--- Problem statement ---
Your task is to transcribe all of the data below exactly, omitting the images.

--- Entries shown ---
────────────────────────────────────────
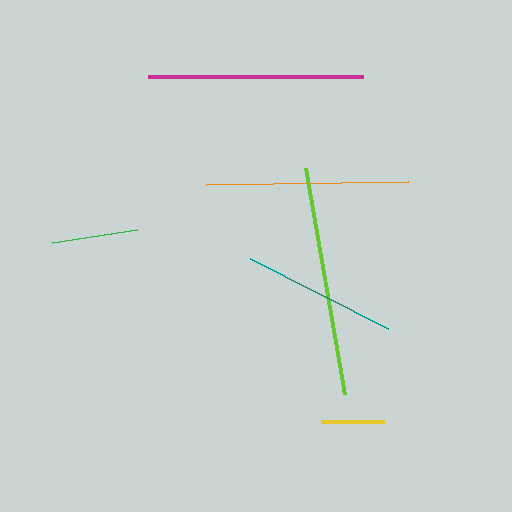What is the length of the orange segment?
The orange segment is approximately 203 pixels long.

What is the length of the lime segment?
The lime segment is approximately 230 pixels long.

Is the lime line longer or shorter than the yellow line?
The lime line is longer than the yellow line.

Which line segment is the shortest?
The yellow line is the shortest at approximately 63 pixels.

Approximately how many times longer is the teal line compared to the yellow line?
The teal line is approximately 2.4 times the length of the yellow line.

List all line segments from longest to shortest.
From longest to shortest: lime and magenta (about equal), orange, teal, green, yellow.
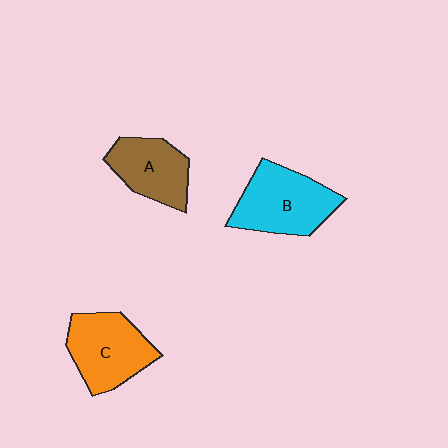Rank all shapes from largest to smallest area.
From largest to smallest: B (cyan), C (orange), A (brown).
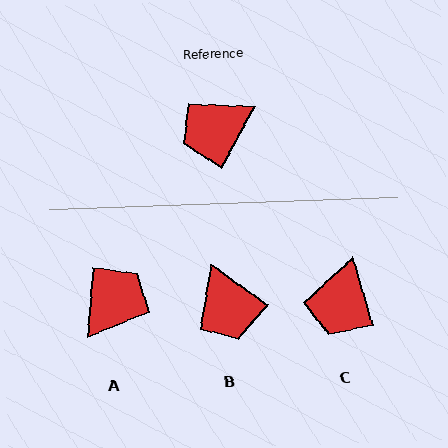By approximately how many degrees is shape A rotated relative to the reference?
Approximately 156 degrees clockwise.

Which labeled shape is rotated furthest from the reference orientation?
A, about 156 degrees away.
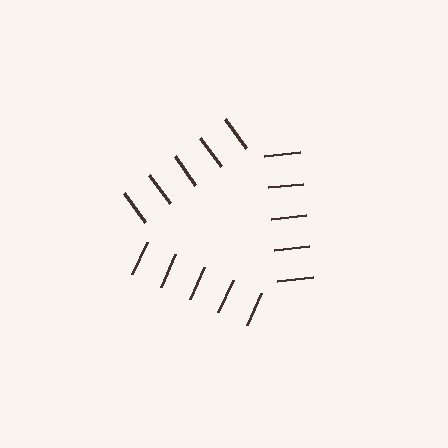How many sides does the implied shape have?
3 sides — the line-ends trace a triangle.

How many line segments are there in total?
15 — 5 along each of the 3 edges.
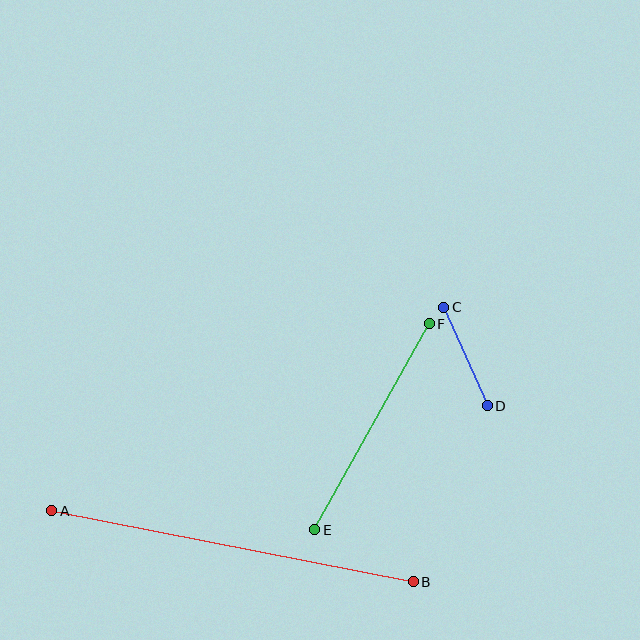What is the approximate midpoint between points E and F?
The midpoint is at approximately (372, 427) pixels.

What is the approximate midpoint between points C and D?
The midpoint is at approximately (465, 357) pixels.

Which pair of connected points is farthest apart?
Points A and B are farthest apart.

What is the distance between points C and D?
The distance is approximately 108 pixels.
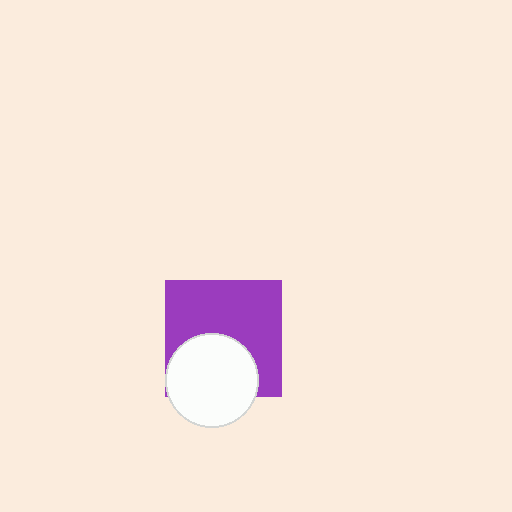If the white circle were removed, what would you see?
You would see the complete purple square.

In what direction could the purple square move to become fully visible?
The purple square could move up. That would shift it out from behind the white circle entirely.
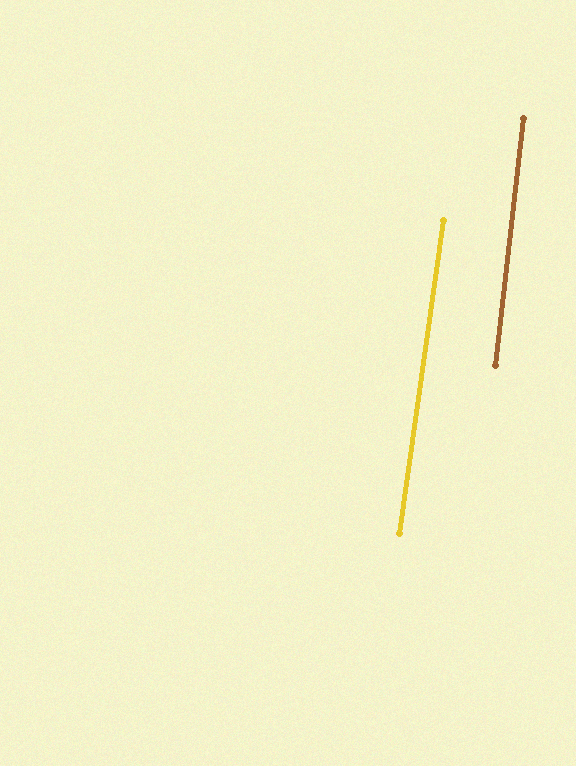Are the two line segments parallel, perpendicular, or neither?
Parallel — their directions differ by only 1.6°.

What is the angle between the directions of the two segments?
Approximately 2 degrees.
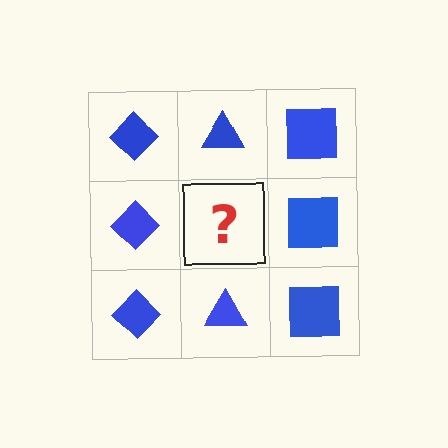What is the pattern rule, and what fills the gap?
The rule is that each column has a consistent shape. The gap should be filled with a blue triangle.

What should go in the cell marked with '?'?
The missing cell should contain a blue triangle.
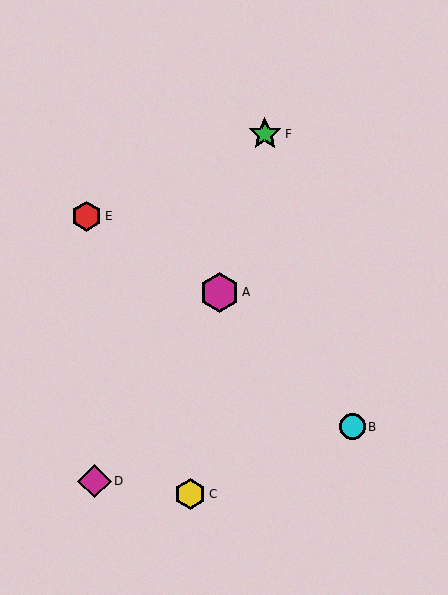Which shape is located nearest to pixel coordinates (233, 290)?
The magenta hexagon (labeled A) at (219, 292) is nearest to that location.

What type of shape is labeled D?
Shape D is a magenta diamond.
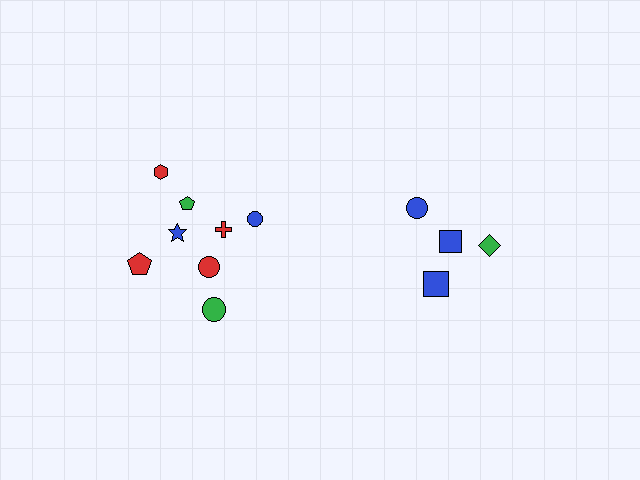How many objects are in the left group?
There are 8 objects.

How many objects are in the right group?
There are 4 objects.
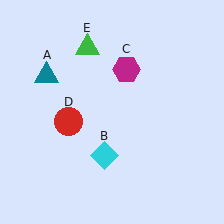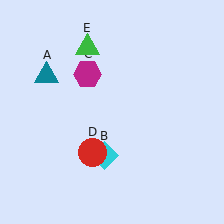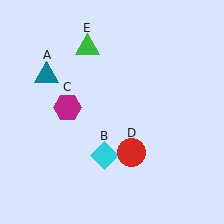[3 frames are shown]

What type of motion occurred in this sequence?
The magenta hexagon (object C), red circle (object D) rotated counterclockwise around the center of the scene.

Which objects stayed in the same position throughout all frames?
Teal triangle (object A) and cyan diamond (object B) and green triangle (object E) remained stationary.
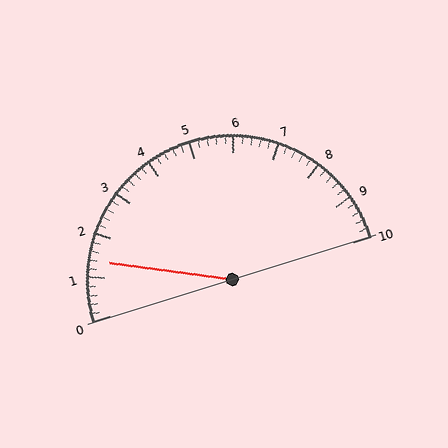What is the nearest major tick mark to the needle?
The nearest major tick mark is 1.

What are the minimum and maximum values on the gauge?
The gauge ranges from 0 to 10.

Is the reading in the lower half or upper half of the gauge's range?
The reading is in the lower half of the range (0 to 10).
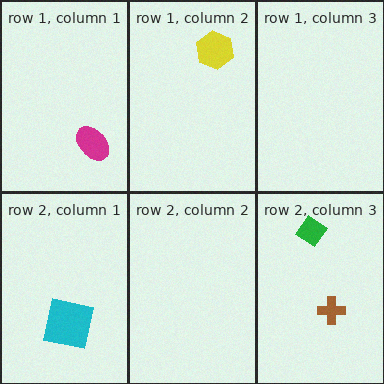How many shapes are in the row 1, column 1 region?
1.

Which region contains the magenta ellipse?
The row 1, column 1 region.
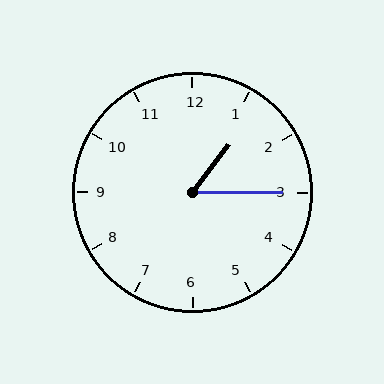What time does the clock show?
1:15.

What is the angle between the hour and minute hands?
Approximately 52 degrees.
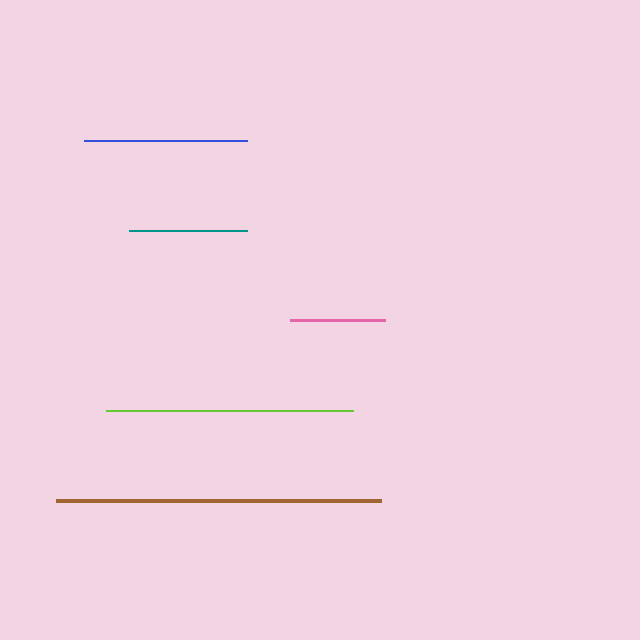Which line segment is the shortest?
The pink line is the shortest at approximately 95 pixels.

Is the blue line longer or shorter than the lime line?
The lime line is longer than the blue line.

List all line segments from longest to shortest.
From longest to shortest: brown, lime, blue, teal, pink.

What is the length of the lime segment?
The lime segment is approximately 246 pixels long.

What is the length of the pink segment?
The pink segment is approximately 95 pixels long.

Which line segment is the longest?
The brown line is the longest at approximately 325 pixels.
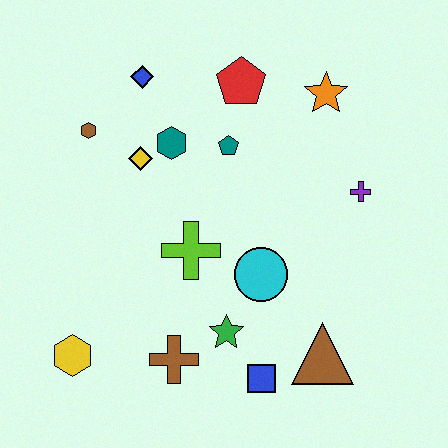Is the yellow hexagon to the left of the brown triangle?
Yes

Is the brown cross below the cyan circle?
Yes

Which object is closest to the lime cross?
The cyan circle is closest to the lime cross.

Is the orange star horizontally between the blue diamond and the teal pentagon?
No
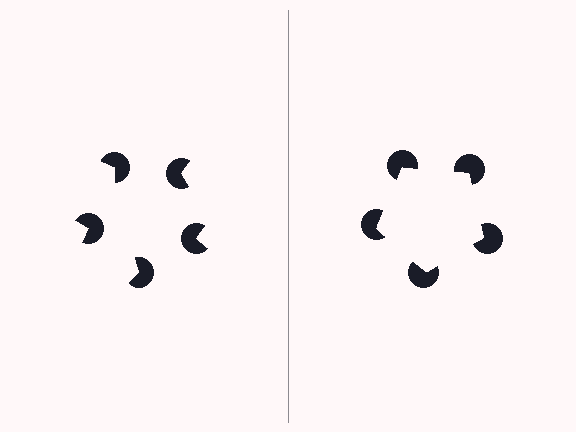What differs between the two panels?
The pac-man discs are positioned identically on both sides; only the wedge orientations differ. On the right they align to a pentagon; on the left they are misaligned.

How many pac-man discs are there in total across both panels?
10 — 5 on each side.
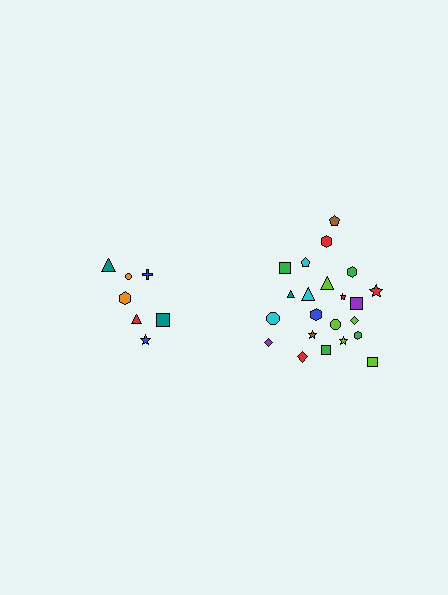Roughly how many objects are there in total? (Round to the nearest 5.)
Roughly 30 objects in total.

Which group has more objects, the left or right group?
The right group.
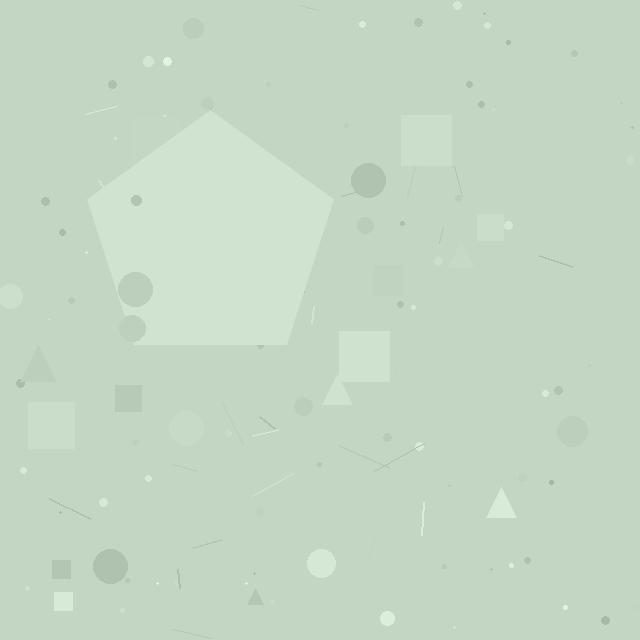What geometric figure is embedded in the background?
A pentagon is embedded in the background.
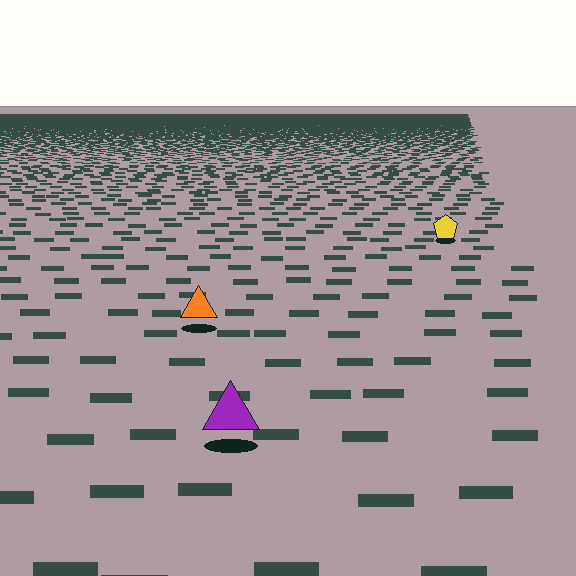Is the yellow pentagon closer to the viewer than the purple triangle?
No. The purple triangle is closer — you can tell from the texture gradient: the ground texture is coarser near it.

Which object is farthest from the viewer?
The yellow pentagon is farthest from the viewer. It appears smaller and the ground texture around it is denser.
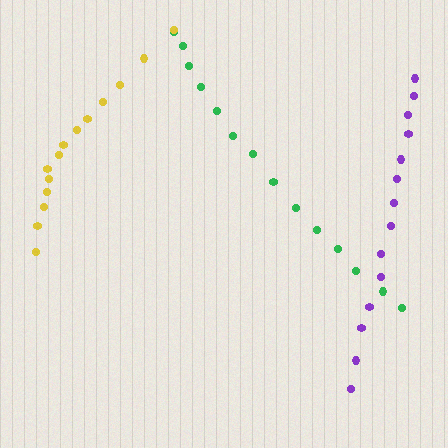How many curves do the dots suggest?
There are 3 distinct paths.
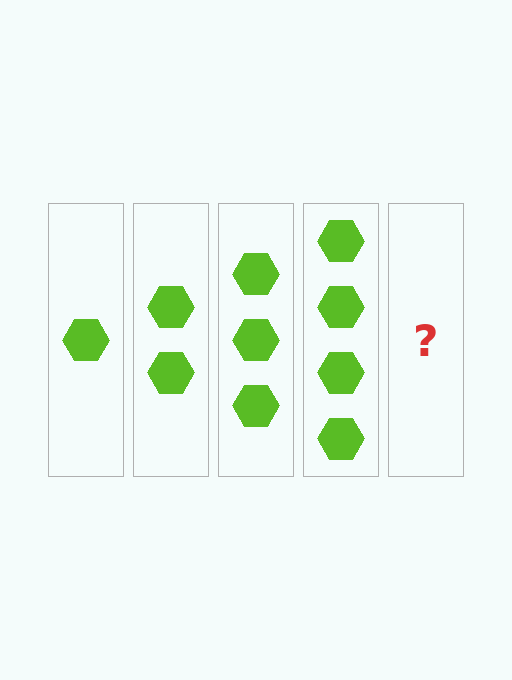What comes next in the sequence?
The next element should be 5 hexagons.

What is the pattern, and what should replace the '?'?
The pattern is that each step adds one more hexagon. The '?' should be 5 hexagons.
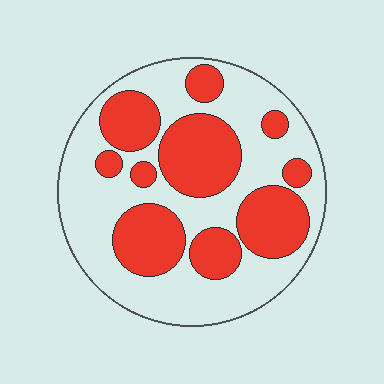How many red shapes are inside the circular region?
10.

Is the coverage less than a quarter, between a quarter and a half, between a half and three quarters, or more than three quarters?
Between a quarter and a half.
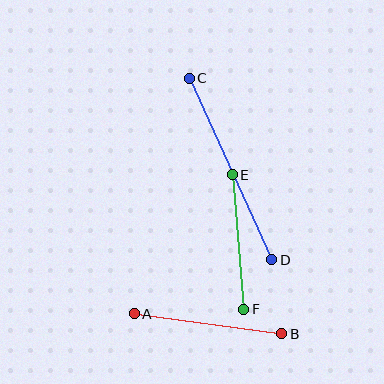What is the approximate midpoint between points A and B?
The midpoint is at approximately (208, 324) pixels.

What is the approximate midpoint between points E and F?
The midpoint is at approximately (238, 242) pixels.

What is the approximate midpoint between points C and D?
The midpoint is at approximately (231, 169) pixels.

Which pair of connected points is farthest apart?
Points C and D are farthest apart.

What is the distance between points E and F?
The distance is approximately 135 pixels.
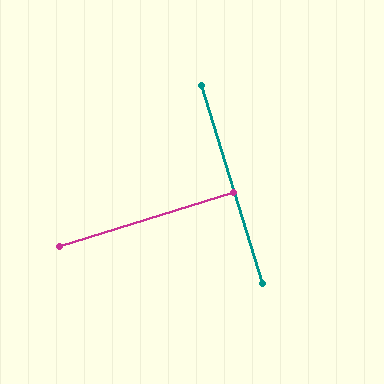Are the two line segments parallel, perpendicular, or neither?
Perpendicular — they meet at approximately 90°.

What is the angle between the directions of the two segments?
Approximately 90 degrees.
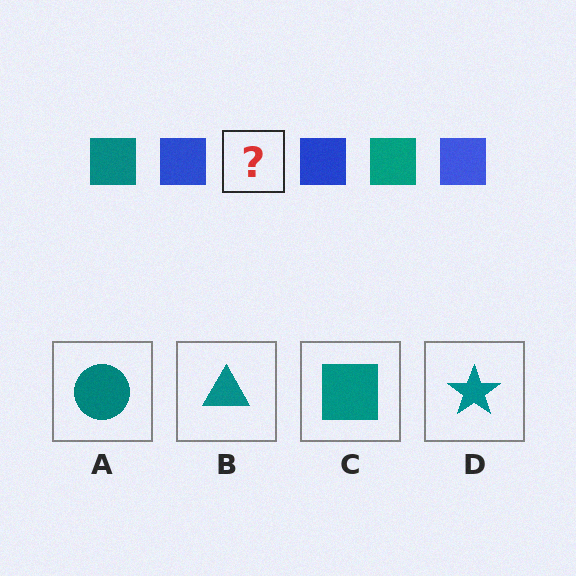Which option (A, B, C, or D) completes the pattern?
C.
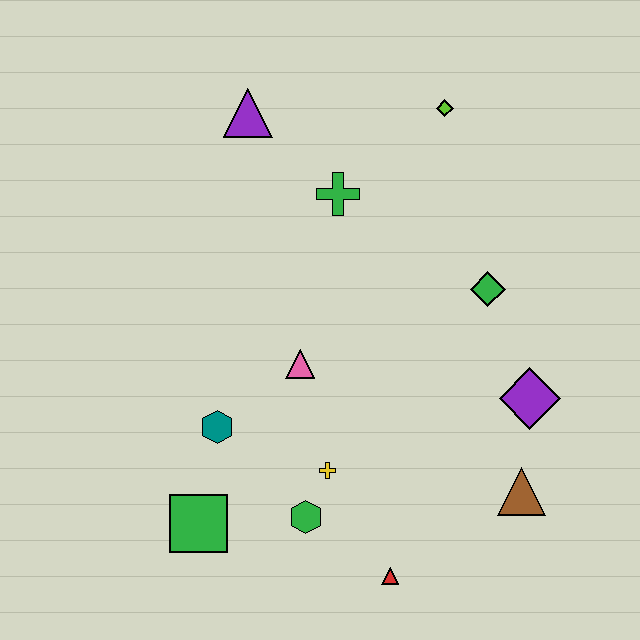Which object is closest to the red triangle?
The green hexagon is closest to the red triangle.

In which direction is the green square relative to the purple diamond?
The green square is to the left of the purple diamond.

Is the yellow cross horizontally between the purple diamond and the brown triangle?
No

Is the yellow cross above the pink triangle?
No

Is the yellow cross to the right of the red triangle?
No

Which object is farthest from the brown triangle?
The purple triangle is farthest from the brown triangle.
────────────────────────────────────────
--- Solution to this exercise ---
What is the length of the orange segment?
The orange segment is approximately 203 pixels long.

What is the length of the lime segment?
The lime segment is approximately 230 pixels long.

Is the lime line longer or shorter than the yellow line?
The lime line is longer than the yellow line.

Which line segment is the shortest?
The yellow line is the shortest at approximately 63 pixels.

Approximately how many times longer is the teal line compared to the yellow line?
The teal line is approximately 2.4 times the length of the yellow line.

List all line segments from longest to shortest.
From longest to shortest: lime and magenta (about equal), orange, teal, green, yellow.
Rank all shapes from largest to smallest area.
From largest to smallest: B (cyan), C (orange), A (brown).
By approximately how many degrees is shape A rotated relative to the reference?
Approximately 156 degrees clockwise.

Which labeled shape is rotated furthest from the reference orientation?
A, about 156 degrees away.
How many sides does the implied shape have?
3 sides — the line-ends trace a triangle.

How many line segments are there in total?
15 — 5 along each of the 3 edges.
What is the approximate midpoint between points E and F?
The midpoint is at approximately (372, 427) pixels.

What is the approximate midpoint between points C and D?
The midpoint is at approximately (465, 357) pixels.

Which pair of connected points is farthest apart?
Points A and B are farthest apart.

What is the distance between points C and D?
The distance is approximately 108 pixels.
If the white circle were removed, what would you see?
You would see the complete purple square.

In what direction could the purple square move to become fully visible?
The purple square could move up. That would shift it out from behind the white circle entirely.
Are the two line segments parallel, perpendicular, or neither?
Parallel — their directions differ by only 1.6°.

What is the angle between the directions of the two segments?
Approximately 2 degrees.
What is the pattern rule, and what fills the gap?
The rule is that each column has a consistent shape. The gap should be filled with a blue triangle.

What should go in the cell marked with '?'?
The missing cell should contain a blue triangle.
Which shape is located nearest to pixel coordinates (233, 290)?
The magenta hexagon (labeled A) at (219, 292) is nearest to that location.

What type of shape is labeled D?
Shape D is a magenta diamond.
How many objects are in the left group?
There are 8 objects.

How many objects are in the right group?
There are 4 objects.
[3 frames are shown]

What type of motion occurred in this sequence?
The magenta hexagon (object C), red circle (object D) rotated counterclockwise around the center of the scene.

Which objects stayed in the same position throughout all frames?
Teal triangle (object A) and cyan diamond (object B) and green triangle (object E) remained stationary.
What is the nearest major tick mark to the needle?
The nearest major tick mark is 1.

What are the minimum and maximum values on the gauge?
The gauge ranges from 0 to 10.

Is the reading in the lower half or upper half of the gauge's range?
The reading is in the lower half of the range (0 to 10).
How many shapes are in the row 1, column 1 region?
1.

Which region contains the magenta ellipse?
The row 1, column 1 region.
What time does the clock show?
1:15.

What is the angle between the hour and minute hands?
Approximately 52 degrees.
Which line segment is the shortest?
The pink line is the shortest at approximately 95 pixels.

Is the blue line longer or shorter than the lime line?
The lime line is longer than the blue line.

List all line segments from longest to shortest.
From longest to shortest: brown, lime, blue, teal, pink.

What is the length of the lime segment?
The lime segment is approximately 246 pixels long.

What is the length of the pink segment?
The pink segment is approximately 95 pixels long.

Which line segment is the longest?
The brown line is the longest at approximately 325 pixels.
Is the yellow hexagon to the left of the brown triangle?
Yes

Is the brown cross below the cyan circle?
Yes

Which object is closest to the lime cross?
The cyan circle is closest to the lime cross.

Is the orange star horizontally between the blue diamond and the teal pentagon?
No
What differs between the two panels?
The pac-man discs are positioned identically on both sides; only the wedge orientations differ. On the right they align to a pentagon; on the left they are misaligned.

How many pac-man discs are there in total across both panels?
10 — 5 on each side.
Roughly how many objects are there in total? (Round to the nearest 5.)
Roughly 30 objects in total.

Which group has more objects, the left or right group?
The right group.
What geometric figure is embedded in the background?
A pentagon is embedded in the background.
Is the yellow pentagon closer to the viewer than the purple triangle?
No. The purple triangle is closer — you can tell from the texture gradient: the ground texture is coarser near it.

Which object is farthest from the viewer?
The yellow pentagon is farthest from the viewer. It appears smaller and the ground texture around it is denser.
How many curves do the dots suggest?
There are 3 distinct paths.
What comes next in the sequence?
The next element should be 5 hexagons.

What is the pattern, and what should replace the '?'?
The pattern is that each step adds one more hexagon. The '?' should be 5 hexagons.
How many red shapes are inside the circular region?
10.

Is the coverage less than a quarter, between a quarter and a half, between a half and three quarters, or more than three quarters?
Between a quarter and a half.
What is the approximate midpoint between points A and B?
The midpoint is at approximately (208, 324) pixels.

What is the approximate midpoint between points E and F?
The midpoint is at approximately (238, 242) pixels.

What is the approximate midpoint between points C and D?
The midpoint is at approximately (231, 169) pixels.

Which pair of connected points is farthest apart?
Points C and D are farthest apart.

What is the distance between points E and F?
The distance is approximately 135 pixels.
Are the two line segments parallel, perpendicular, or neither?
Perpendicular — they meet at approximately 90°.

What is the angle between the directions of the two segments?
Approximately 90 degrees.
Which option (A, B, C, or D) completes the pattern?
C.
Which object is closest to the red triangle?
The green hexagon is closest to the red triangle.

In which direction is the green square relative to the purple diamond?
The green square is to the left of the purple diamond.

Is the yellow cross horizontally between the purple diamond and the brown triangle?
No

Is the yellow cross above the pink triangle?
No

Is the yellow cross to the right of the red triangle?
No

Which object is farthest from the brown triangle?
The purple triangle is farthest from the brown triangle.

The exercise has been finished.